=== Exercise prompt ===
Your response should consist of the entries below, reproduced exactly and without their images.

Stored data entries:
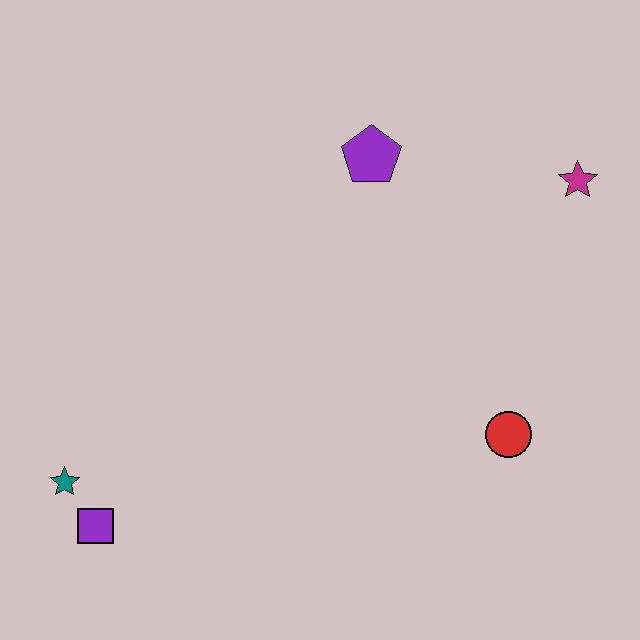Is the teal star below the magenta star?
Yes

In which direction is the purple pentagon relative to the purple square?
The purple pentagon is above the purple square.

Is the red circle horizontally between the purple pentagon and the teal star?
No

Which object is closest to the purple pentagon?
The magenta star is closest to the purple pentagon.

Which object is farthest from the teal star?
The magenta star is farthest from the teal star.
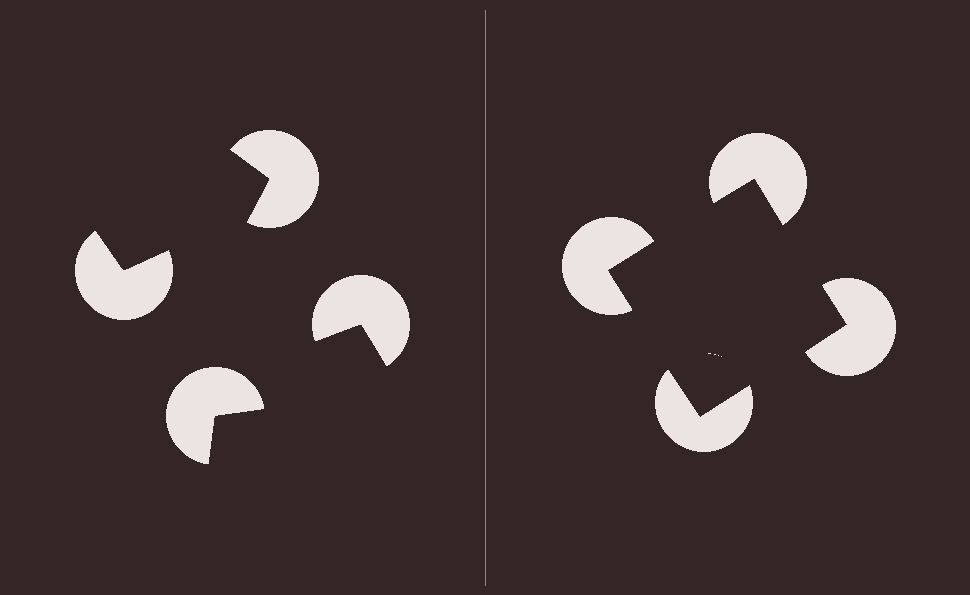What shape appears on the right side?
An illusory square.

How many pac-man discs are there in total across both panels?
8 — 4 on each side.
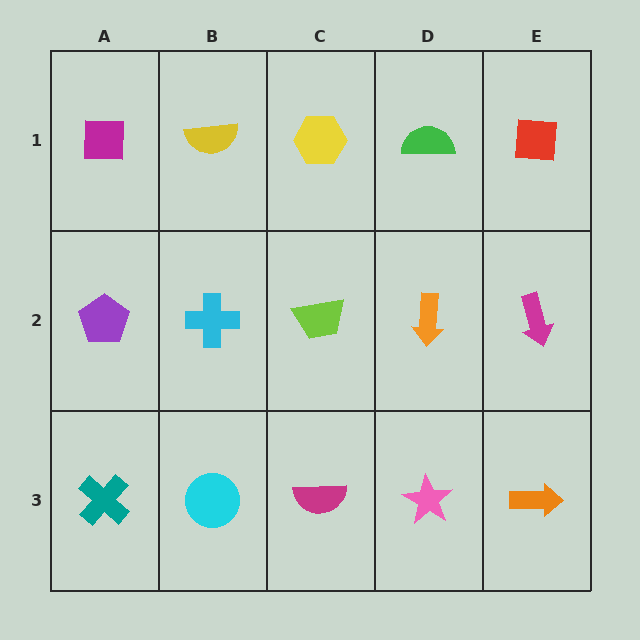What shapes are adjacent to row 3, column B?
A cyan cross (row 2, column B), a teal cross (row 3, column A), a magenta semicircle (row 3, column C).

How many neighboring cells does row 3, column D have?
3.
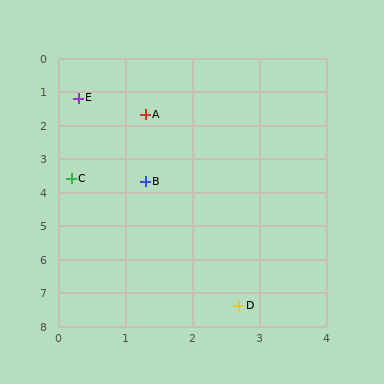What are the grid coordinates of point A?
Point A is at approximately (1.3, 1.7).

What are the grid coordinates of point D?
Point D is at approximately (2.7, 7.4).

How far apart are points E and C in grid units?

=== Result of the task ===
Is the teal star below the magenta star?
Yes

In which direction is the purple pentagon relative to the purple square?
The purple pentagon is above the purple square.

Is the red circle horizontally between the purple pentagon and the teal star?
No

Which object is closest to the purple pentagon?
The magenta star is closest to the purple pentagon.

Which object is farthest from the teal star?
The magenta star is farthest from the teal star.
What shape appears on the right side?
An illusory square.

How many pac-man discs are there in total across both panels?
8 — 4 on each side.
What shapes are adjacent to row 3, column B?
A cyan cross (row 2, column B), a teal cross (row 3, column A), a magenta semicircle (row 3, column C).

How many neighboring cells does row 3, column D have?
3.
What are the grid coordinates of point A?
Point A is at approximately (1.3, 1.7).

What are the grid coordinates of point D?
Point D is at approximately (2.7, 7.4).

How far apart are points E and C in grid units?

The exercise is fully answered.